═══ Records for the task ═══

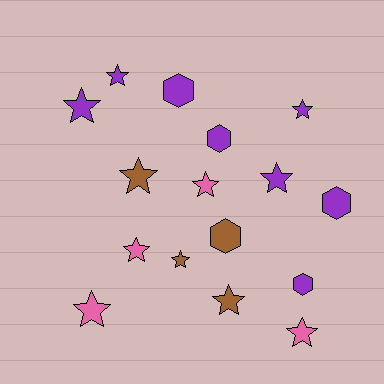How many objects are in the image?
There are 16 objects.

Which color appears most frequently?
Purple, with 8 objects.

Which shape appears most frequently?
Star, with 11 objects.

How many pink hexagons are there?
There are no pink hexagons.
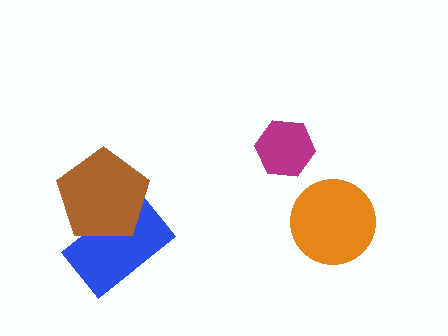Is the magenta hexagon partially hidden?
No, no other shape covers it.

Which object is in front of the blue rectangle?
The brown pentagon is in front of the blue rectangle.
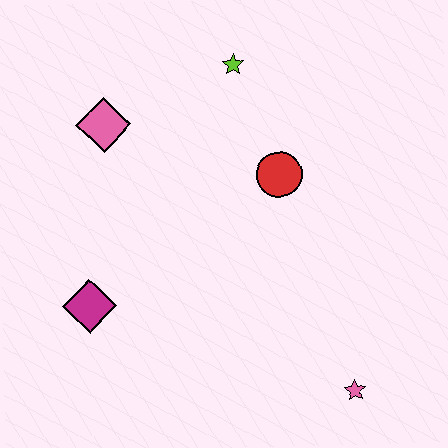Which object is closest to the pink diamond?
The lime star is closest to the pink diamond.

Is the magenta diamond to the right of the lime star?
No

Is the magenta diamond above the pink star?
Yes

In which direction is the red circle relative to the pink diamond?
The red circle is to the right of the pink diamond.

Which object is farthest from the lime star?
The pink star is farthest from the lime star.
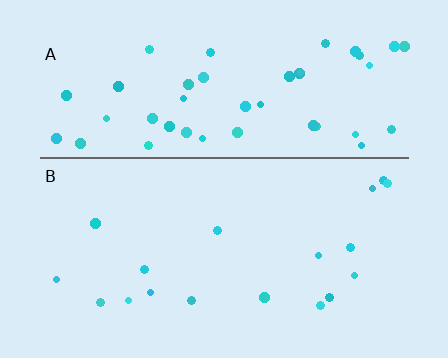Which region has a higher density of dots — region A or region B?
A (the top).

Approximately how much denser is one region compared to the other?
Approximately 2.6× — region A over region B.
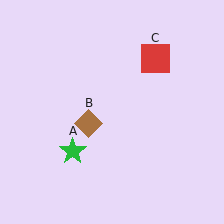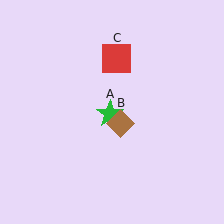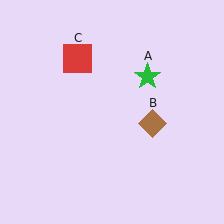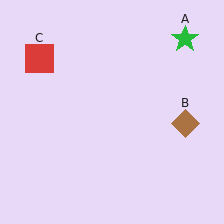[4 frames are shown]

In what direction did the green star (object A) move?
The green star (object A) moved up and to the right.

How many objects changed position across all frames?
3 objects changed position: green star (object A), brown diamond (object B), red square (object C).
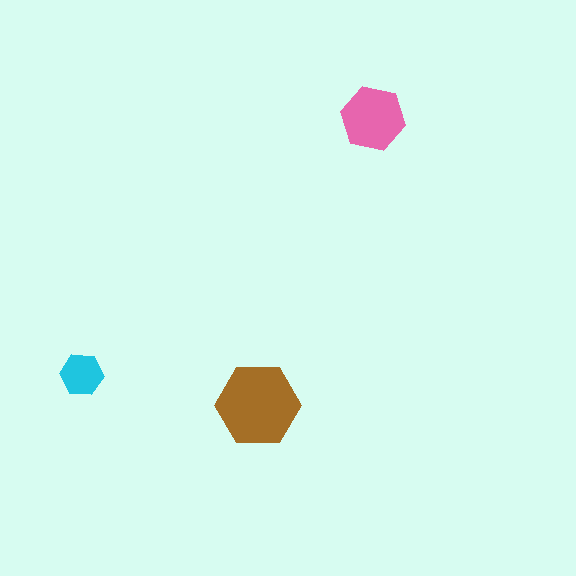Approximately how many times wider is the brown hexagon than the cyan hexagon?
About 2 times wider.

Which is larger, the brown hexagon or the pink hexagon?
The brown one.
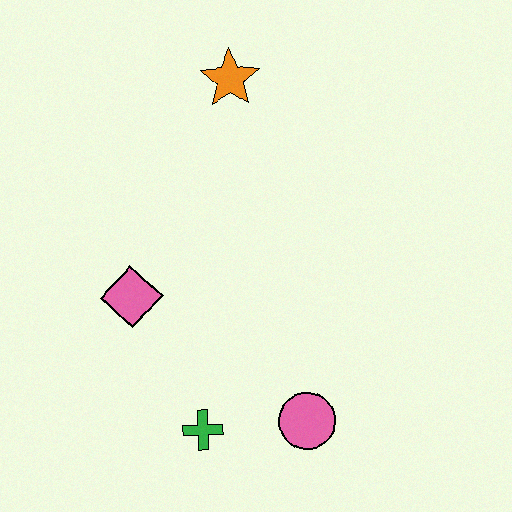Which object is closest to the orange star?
The pink diamond is closest to the orange star.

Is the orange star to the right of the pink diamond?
Yes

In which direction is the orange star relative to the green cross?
The orange star is above the green cross.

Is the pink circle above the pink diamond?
No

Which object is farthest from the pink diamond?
The orange star is farthest from the pink diamond.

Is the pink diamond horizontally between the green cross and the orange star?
No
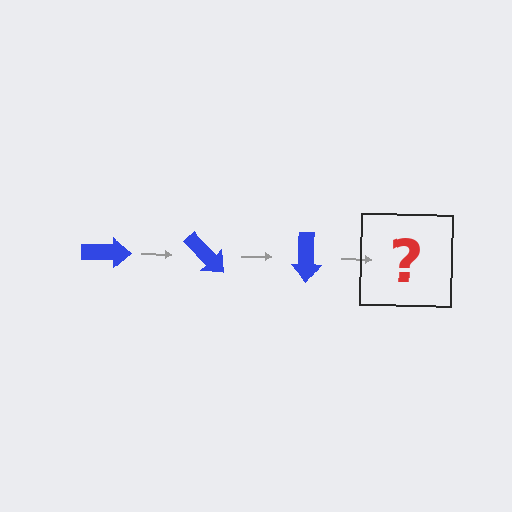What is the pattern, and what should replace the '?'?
The pattern is that the arrow rotates 45 degrees clockwise each step. The '?' should be a blue arrow rotated 135 degrees clockwise.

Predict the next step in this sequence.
The next step is a blue arrow rotated 135 degrees clockwise.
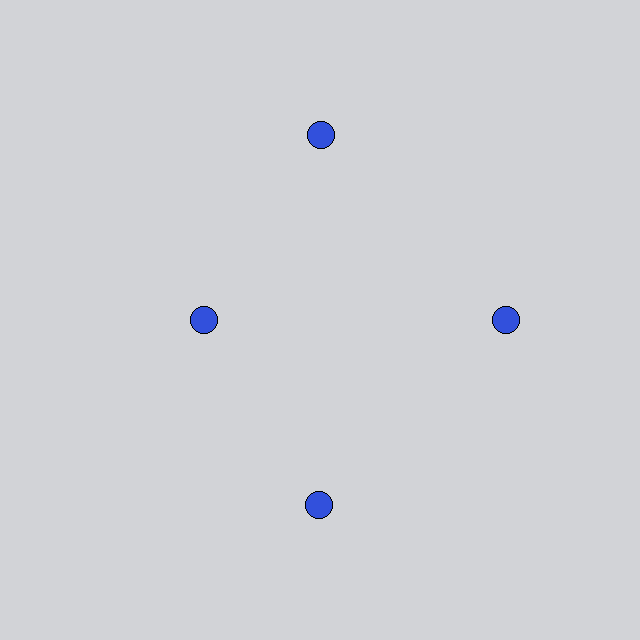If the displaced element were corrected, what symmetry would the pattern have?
It would have 4-fold rotational symmetry — the pattern would map onto itself every 90 degrees.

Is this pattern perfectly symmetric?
No. The 4 blue circles are arranged in a ring, but one element near the 9 o'clock position is pulled inward toward the center, breaking the 4-fold rotational symmetry.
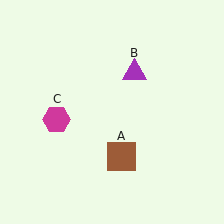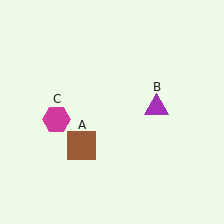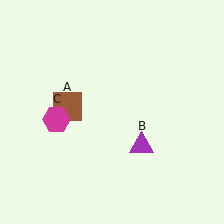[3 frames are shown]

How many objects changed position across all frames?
2 objects changed position: brown square (object A), purple triangle (object B).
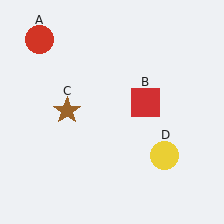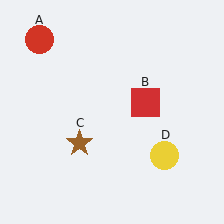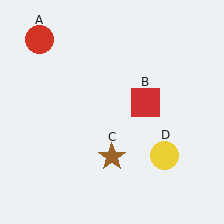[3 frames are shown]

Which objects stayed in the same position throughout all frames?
Red circle (object A) and red square (object B) and yellow circle (object D) remained stationary.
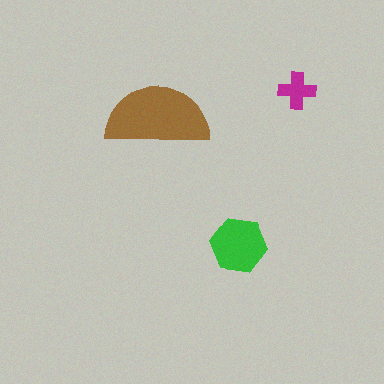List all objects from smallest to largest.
The magenta cross, the green hexagon, the brown semicircle.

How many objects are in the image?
There are 3 objects in the image.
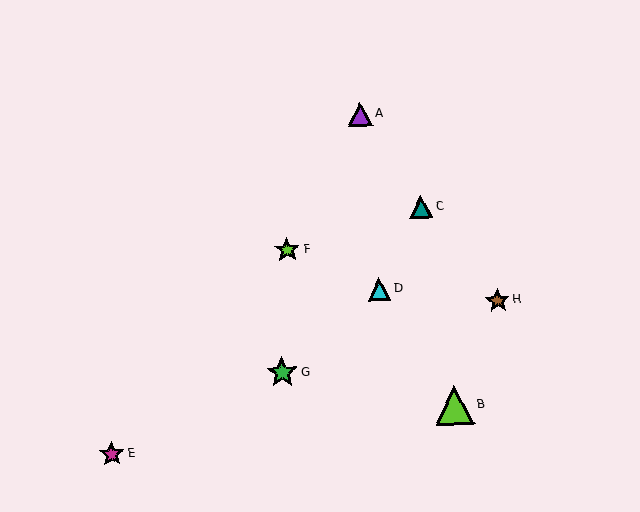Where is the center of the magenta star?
The center of the magenta star is at (112, 454).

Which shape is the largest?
The lime triangle (labeled B) is the largest.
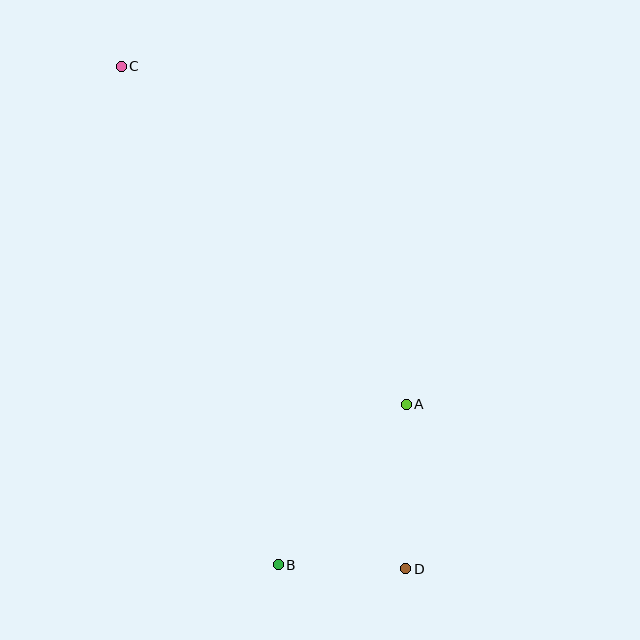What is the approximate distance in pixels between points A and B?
The distance between A and B is approximately 205 pixels.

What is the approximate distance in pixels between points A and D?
The distance between A and D is approximately 165 pixels.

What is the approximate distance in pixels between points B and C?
The distance between B and C is approximately 523 pixels.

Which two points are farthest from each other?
Points C and D are farthest from each other.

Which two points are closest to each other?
Points B and D are closest to each other.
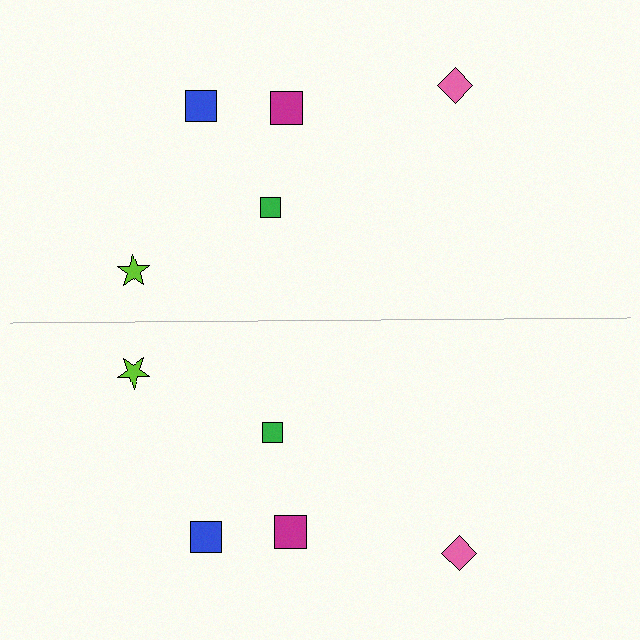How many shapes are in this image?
There are 10 shapes in this image.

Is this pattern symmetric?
Yes, this pattern has bilateral (reflection) symmetry.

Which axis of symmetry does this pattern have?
The pattern has a horizontal axis of symmetry running through the center of the image.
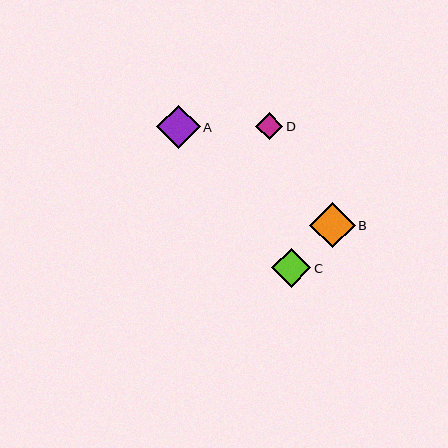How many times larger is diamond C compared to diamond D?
Diamond C is approximately 1.4 times the size of diamond D.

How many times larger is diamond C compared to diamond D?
Diamond C is approximately 1.4 times the size of diamond D.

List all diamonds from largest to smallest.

═══

- **Directions**
Copy the final stretch of lines, starting at the one that holds "Which two points are farthest" and ending at the last line of the data, exactly; omit pictures.

- **Solution below**
Which two points are farthest from each other?
Points C and D are farthest from each other.

Which two points are closest to each other?
Points B and D are closest to each other.
How many shapes are in this image?
There are 10 shapes in this image.

Is this pattern symmetric?
Yes, this pattern has bilateral (reflection) symmetry.

Which axis of symmetry does this pattern have?
The pattern has a horizontal axis of symmetry running through the center of the image.
How many times larger is diamond C compared to diamond D?
Diamond C is approximately 1.4 times the size of diamond D.

How many times larger is diamond C compared to diamond D?
Diamond C is approximately 1.4 times the size of diamond D.

List all diamonds from largest to smallest.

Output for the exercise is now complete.